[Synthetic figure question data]
------------------------------------------------
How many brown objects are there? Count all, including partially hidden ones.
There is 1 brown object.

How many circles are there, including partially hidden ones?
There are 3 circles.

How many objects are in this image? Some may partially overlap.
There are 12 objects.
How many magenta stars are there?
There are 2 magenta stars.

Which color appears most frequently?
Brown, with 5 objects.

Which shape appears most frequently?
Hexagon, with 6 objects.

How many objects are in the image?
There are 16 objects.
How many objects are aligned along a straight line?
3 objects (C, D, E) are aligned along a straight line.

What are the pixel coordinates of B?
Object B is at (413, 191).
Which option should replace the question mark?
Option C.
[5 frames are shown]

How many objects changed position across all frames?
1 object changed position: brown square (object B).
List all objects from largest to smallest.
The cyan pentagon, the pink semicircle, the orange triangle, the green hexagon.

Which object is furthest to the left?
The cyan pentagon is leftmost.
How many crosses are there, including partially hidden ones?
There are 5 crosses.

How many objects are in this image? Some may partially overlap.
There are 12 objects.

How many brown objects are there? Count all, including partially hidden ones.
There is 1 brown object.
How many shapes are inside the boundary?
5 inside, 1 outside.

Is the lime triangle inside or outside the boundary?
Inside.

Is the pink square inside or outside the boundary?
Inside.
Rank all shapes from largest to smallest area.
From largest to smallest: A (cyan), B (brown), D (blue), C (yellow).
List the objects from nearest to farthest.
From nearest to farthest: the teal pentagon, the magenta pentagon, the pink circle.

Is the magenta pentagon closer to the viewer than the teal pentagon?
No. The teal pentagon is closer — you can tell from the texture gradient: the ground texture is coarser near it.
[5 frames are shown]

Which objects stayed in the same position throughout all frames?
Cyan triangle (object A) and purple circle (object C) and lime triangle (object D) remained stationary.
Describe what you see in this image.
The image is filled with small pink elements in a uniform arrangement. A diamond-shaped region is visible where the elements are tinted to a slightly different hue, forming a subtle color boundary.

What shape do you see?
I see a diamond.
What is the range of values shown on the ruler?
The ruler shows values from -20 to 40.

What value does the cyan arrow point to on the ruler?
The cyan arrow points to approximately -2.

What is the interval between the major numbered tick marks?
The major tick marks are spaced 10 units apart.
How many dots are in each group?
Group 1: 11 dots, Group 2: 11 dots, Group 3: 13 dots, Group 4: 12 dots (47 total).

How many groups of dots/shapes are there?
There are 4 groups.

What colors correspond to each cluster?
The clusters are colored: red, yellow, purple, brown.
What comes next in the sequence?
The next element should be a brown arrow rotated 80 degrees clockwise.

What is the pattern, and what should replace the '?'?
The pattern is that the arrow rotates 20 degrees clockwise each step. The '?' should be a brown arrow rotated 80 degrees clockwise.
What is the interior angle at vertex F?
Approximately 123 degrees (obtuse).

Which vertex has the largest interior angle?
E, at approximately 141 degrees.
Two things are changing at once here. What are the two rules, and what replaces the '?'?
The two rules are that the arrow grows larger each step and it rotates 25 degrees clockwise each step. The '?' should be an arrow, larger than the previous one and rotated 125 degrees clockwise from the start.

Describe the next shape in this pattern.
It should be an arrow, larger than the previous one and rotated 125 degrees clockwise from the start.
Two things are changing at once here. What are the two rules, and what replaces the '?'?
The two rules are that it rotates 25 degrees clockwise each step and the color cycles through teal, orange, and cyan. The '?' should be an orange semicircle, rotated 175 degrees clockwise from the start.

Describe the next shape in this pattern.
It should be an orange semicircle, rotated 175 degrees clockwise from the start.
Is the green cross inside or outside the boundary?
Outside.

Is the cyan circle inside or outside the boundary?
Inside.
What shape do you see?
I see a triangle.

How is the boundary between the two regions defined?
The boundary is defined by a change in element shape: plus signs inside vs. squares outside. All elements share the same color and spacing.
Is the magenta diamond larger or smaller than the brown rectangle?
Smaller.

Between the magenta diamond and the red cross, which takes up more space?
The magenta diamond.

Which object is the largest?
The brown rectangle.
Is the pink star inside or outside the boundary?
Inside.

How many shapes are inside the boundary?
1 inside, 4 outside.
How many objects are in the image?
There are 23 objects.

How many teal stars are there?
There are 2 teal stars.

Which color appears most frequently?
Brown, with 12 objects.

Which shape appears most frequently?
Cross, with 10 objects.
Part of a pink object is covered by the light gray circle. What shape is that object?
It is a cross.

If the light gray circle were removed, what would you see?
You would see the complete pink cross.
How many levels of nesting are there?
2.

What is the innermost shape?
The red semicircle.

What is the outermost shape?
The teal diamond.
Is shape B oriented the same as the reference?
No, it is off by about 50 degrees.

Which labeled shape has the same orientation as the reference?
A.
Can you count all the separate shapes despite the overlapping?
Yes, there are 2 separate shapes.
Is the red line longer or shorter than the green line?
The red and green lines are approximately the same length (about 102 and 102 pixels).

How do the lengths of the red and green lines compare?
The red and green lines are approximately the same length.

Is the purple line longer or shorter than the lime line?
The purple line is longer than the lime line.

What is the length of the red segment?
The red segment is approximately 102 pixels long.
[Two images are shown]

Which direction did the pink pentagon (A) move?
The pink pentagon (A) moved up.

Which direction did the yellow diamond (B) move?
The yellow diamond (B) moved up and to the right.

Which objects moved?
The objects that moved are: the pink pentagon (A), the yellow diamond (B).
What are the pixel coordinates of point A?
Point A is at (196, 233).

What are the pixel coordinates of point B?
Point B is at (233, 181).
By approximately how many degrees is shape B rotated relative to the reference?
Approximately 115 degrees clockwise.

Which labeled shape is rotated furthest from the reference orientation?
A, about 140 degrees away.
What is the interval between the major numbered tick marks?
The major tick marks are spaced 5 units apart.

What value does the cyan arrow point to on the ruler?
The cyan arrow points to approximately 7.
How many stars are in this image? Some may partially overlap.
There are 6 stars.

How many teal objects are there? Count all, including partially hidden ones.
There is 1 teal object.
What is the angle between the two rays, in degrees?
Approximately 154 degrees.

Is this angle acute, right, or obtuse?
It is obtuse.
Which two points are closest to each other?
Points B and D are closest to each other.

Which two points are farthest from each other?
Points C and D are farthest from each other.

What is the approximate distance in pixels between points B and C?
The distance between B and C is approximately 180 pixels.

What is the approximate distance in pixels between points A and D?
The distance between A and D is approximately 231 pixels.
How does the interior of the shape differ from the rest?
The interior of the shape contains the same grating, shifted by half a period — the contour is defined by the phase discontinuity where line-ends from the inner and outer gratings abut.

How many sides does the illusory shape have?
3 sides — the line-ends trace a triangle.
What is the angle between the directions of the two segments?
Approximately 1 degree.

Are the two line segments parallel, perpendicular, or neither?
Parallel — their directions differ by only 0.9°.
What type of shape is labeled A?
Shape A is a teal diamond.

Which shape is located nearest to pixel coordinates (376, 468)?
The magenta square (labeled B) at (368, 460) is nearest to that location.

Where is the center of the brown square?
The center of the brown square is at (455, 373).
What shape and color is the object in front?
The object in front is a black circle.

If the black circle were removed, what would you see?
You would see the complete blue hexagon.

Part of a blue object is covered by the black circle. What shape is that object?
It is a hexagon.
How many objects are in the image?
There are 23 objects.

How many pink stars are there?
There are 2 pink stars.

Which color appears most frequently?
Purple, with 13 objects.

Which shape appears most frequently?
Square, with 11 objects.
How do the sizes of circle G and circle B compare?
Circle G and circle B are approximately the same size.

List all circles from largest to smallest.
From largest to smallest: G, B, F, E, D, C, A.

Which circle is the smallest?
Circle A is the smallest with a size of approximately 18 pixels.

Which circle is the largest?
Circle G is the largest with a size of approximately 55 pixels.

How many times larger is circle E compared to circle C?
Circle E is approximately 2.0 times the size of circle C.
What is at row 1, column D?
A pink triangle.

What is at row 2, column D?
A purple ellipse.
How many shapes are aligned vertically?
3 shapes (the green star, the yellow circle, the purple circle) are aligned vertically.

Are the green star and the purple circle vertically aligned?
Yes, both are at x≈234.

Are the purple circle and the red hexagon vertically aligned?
------------------------------------------------
• **Exercise goal**: Find the line containing "List all circles from largest to smallest.", then output it and every line after it to the end of the data, exactly.

• **Exercise solution**:
List all circles from largest to smallest.
From largest to smallest: G, B, F, E, D, C, A.

Which circle is the smallest?
Circle A is the smallest with a size of approximately 18 pixels.

Which circle is the largest?
Circle G is the largest with a size of approximately 55 pixels.

How many times larger is circle E compared to circle C?
Circle E is approximately 2.0 times the size of circle C.
What is at row 1, column D?
A pink triangle.

What is at row 2, column D?
A purple ellipse.
How many shapes are aligned vertically?
3 shapes (the green star, the yellow circle, the purple circle) are aligned vertically.

Are the green star and the purple circle vertically aligned?
Yes, both are at x≈234.

Are the purple circle and the red hexagon vertically aligned?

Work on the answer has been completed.